--- Start Exercise input ---

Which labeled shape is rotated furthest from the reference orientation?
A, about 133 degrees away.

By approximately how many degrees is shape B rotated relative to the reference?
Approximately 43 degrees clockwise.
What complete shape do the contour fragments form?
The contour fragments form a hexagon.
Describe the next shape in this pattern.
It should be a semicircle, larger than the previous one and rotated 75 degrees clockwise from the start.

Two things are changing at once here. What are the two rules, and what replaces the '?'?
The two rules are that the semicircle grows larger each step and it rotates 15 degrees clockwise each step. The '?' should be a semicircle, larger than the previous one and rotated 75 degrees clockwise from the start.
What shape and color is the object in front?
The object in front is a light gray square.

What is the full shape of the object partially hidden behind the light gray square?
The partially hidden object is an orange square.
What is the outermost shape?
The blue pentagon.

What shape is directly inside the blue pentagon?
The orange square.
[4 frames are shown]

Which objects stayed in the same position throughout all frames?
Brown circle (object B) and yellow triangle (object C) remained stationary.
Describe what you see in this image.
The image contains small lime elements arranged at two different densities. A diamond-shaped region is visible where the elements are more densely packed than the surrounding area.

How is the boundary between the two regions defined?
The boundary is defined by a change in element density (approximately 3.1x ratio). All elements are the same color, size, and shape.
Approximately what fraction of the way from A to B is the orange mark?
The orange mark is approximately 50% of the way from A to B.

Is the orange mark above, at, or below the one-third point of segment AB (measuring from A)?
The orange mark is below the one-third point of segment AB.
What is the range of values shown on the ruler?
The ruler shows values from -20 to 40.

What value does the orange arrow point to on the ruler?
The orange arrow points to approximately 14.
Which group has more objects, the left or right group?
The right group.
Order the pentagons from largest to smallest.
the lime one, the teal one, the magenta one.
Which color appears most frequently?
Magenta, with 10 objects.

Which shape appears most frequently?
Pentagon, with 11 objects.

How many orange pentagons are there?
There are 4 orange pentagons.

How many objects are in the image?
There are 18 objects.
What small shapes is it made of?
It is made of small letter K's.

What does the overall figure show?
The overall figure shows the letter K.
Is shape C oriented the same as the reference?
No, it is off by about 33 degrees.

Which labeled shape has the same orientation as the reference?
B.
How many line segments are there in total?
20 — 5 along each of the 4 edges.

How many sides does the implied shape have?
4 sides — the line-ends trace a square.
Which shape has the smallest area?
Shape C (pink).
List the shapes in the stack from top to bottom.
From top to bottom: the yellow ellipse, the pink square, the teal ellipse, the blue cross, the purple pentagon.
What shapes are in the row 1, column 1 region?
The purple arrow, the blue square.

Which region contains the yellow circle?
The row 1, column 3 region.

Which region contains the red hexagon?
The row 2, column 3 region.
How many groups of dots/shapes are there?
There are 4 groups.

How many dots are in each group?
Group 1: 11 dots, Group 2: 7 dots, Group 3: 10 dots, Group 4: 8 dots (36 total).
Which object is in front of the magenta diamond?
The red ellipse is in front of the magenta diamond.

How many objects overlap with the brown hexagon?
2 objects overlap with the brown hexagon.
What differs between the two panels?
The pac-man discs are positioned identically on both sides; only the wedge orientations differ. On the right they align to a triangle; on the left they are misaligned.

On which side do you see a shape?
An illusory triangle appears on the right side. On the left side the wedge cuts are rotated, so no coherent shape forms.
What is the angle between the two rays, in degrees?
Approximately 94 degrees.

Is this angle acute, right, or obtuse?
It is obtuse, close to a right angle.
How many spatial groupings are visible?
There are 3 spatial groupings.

--- End Exercise input ---

Task directions:
Copy out all of the data exactly, leaving nothing out.

Completed task:
Which labeled shape is rotated furthest from the reference orientation?
A, about 133 degrees away.

By approximately how many degrees is shape B rotated relative to the reference?
Approximately 43 degrees clockwise.
What complete shape do the contour fragments form?
The contour fragments form a hexagon.
Describe the next shape in this pattern.
It should be a semicircle, larger than the previous one and rotated 75 degrees clockwise from the start.

Two things are changing at once here. What are the two rules, and what replaces the '?'?
The two rules are that the semicircle grows larger each step and it rotates 15 degrees clockwise each step. The '?' should be a semicircle, larger than the previous one and rotated 75 degrees clockwise from the start.
What shape and color is the object in front?
The object in front is a light gray square.

What is the full shape of the object partially hidden behind the light gray square?
The partially hidden object is an orange square.
What is the outermost shape?
The blue pentagon.

What shape is directly inside the blue pentagon?
The orange square.
[4 frames are shown]

Which objects stayed in the same position throughout all frames?
Brown circle (object B) and yellow triangle (object C) remained stationary.
Describe what you see in this image.
The image contains small lime elements arranged at two different densities. A diamond-shaped region is visible where the elements are more densely packed than the surrounding area.

How is the boundary between the two regions defined?
The boundary is defined by a change in element density (approximately 3.1x ratio). All elements are the same color, size, and shape.
Approximately what fraction of the way from A to B is the orange mark?
The orange mark is approximately 50% of the way from A to B.

Is the orange mark above, at, or below the one-third point of segment AB (measuring from A)?
The orange mark is below the one-third point of segment AB.
What is the range of values shown on the ruler?
The ruler shows values from -20 to 40.

What value does the orange arrow point to on the ruler?
The orange arrow points to approximately 14.
Which group has more objects, the left or right group?
The right group.
Order the pentagons from largest to smallest.
the lime one, the teal one, the magenta one.
Which color appears most frequently?
Magenta, with 10 objects.

Which shape appears most frequently?
Pentagon, with 11 objects.

How many orange pentagons are there?
There are 4 orange pentagons.

How many objects are in the image?
There are 18 objects.
What small shapes is it made of?
It is made of small letter K's.

What does the overall figure show?
The overall figure shows the letter K.
Is shape C oriented the same as the reference?
No, it is off by about 33 degrees.

Which labeled shape has the same orientation as the reference?
B.
How many line segments are there in total?
20 — 5 along each of the 4 edges.

How many sides does the implied shape have?
4 sides — the line-ends trace a square.
Which shape has the smallest area?
Shape C (pink).
List the shapes in the stack from top to bottom.
From top to bottom: the yellow ellipse, the pink square, the teal ellipse, the blue cross, the purple pentagon.
What shapes are in the row 1, column 1 region?
The purple arrow, the blue square.

Which region contains the yellow circle?
The row 1, column 3 region.

Which region contains the red hexagon?
The row 2, column 3 region.
How many groups of dots/shapes are there?
There are 4 groups.

How many dots are in each group?
Group 1: 11 dots, Group 2: 7 dots, Group 3: 10 dots, Group 4: 8 dots (36 total).
Which object is in front of the magenta diamond?
The red ellipse is in front of the magenta diamond.

How many objects overlap with the brown hexagon?
2 objects overlap with the brown hexagon.
What differs between the two panels?
The pac-man discs are positioned identically on both sides; only the wedge orientations differ. On the right they align to a triangle; on the left they are misaligned.

On which side do you see a shape?
An illusory triangle appears on the right side. On the left side the wedge cuts are rotated, so no coherent shape forms.
What is the angle between the two rays, in degrees?
Approximately 94 degrees.

Is this angle acute, right, or obtuse?
It is obtuse, close to a right angle.
How many spatial groupings are visible?
There are 3 spatial groupings.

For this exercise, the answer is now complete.